EXERCISE INSTRUCTIONS:
Skip the pictures and extract all of the lines exactly as written.

DATA RECORDS:
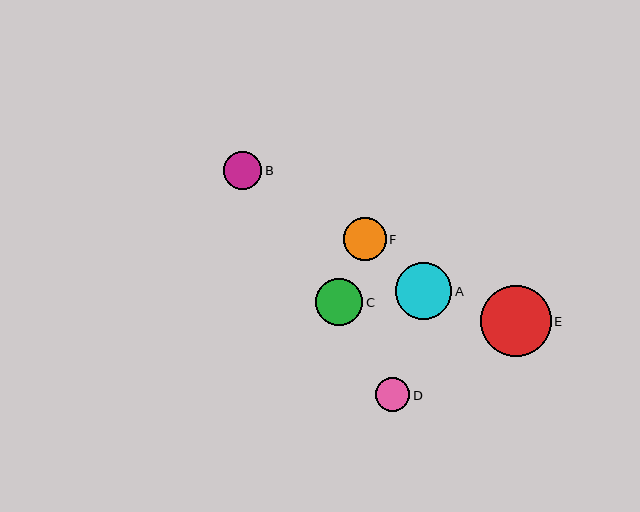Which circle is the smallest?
Circle D is the smallest with a size of approximately 34 pixels.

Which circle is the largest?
Circle E is the largest with a size of approximately 71 pixels.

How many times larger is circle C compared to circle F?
Circle C is approximately 1.1 times the size of circle F.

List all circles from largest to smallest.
From largest to smallest: E, A, C, F, B, D.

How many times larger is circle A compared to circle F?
Circle A is approximately 1.3 times the size of circle F.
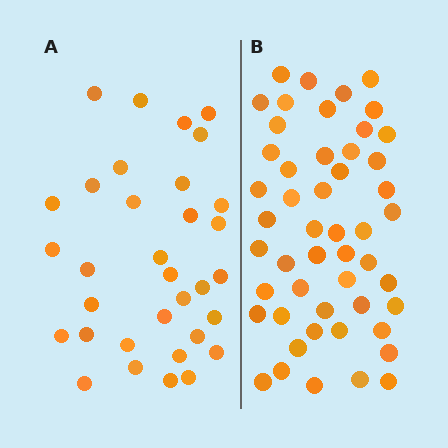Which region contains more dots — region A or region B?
Region B (the right region) has more dots.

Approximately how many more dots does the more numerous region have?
Region B has approximately 15 more dots than region A.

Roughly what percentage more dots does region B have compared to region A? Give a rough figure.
About 50% more.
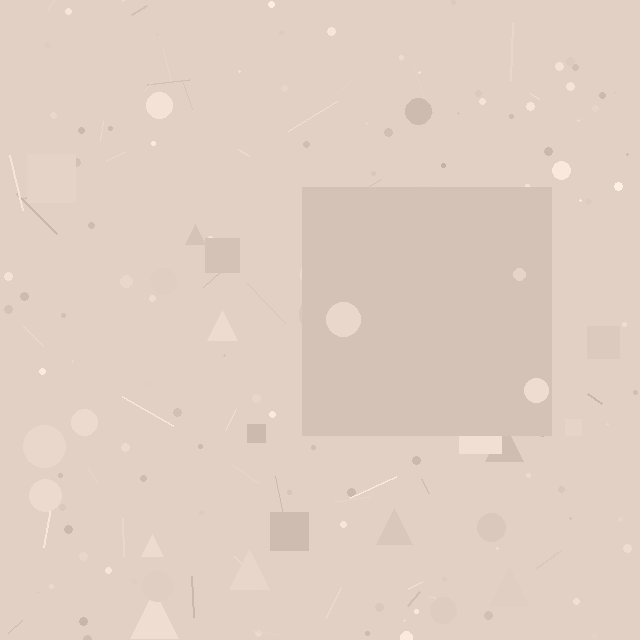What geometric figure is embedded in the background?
A square is embedded in the background.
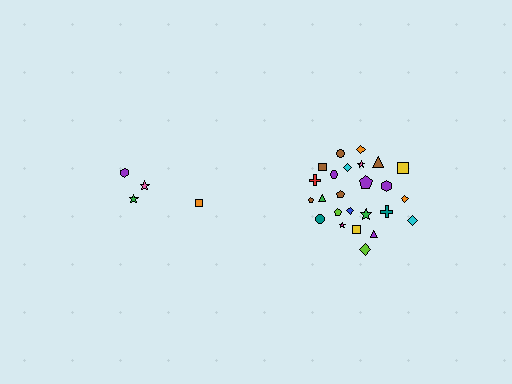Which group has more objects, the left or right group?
The right group.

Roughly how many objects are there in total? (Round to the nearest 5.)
Roughly 30 objects in total.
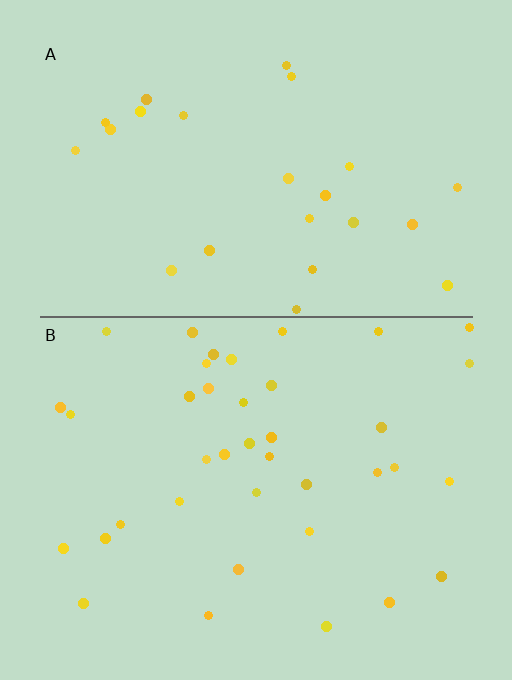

EXPECTED OUTPUT:
Which circle is the smallest?
Circle D is the smallest with a size of approximately 34 pixels.

Which circle is the largest?
Circle E is the largest with a size of approximately 71 pixels.

How many times larger is circle C compared to circle F?
Circle C is approximately 1.1 times the size of circle F.

List all circles from largest to smallest.
From largest to smallest: E, A, C, F, B, D.

How many times larger is circle A compared to circle F?
Circle A is approximately 1.3 times the size of circle F.
Which region contains more dots — region A or region B?
Region B (the right region) has more dots.

Approximately how many more dots does the more numerous region have?
Region B has approximately 15 more dots than region A.

Roughly what percentage more dots does region B have compared to region A? Give a rough figure.
About 50% more.
What geometric figure is embedded in the background?
A square is embedded in the background.
Which group has more objects, the left or right group?
The right group.

Roughly how many objects are there in total? (Round to the nearest 5.)
Roughly 30 objects in total.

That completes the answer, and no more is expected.